Activity:
Please retype every entry as written, and keep the pictures out.

Records for the task:
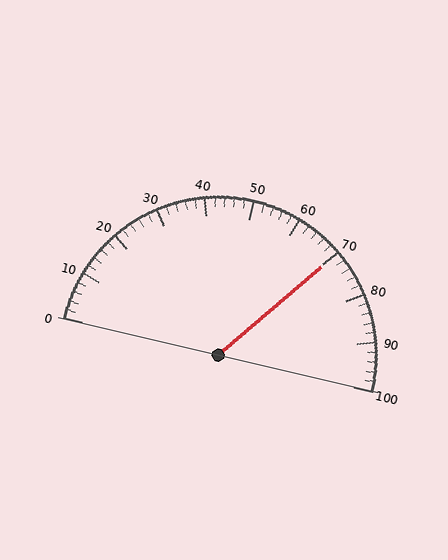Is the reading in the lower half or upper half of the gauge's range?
The reading is in the upper half of the range (0 to 100).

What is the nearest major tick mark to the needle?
The nearest major tick mark is 70.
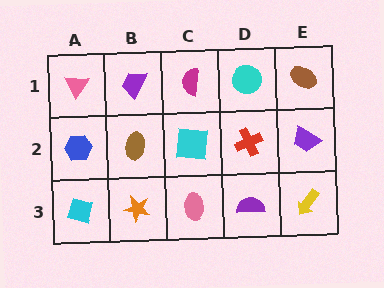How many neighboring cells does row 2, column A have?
3.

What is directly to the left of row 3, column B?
A cyan diamond.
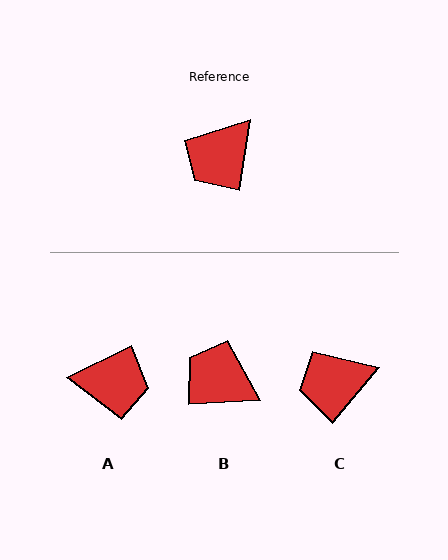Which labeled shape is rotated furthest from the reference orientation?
A, about 125 degrees away.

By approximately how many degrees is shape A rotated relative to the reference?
Approximately 125 degrees counter-clockwise.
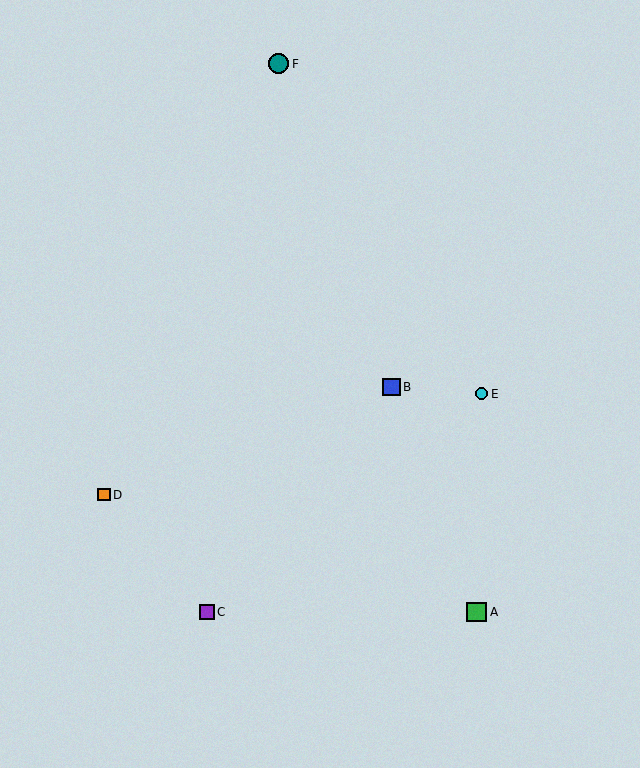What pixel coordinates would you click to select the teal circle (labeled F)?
Click at (278, 64) to select the teal circle F.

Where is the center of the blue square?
The center of the blue square is at (391, 387).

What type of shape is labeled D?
Shape D is an orange square.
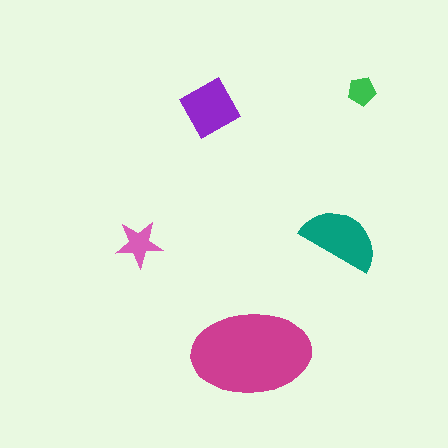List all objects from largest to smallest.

Written answer:
Is the reading in the lower half or upper half of the gauge's range?
The reading is in the upper half of the range (0 to 100).

What is the nearest major tick mark to the needle?
The nearest major tick mark is 70.
How many neighboring cells does row 2, column A have?
3.

What is directly to the left of row 3, column B?
A cyan diamond.
Which labeled shape is rotated furthest from the reference orientation?
A, about 125 degrees away.

By approximately how many degrees is shape A rotated relative to the reference?
Approximately 125 degrees counter-clockwise.
What pixel coordinates would you click to select the teal circle (labeled F)?
Click at (278, 64) to select the teal circle F.

Where is the center of the blue square?
The center of the blue square is at (391, 387).

What type of shape is labeled D?
Shape D is an orange square.
List all objects from largest to smallest.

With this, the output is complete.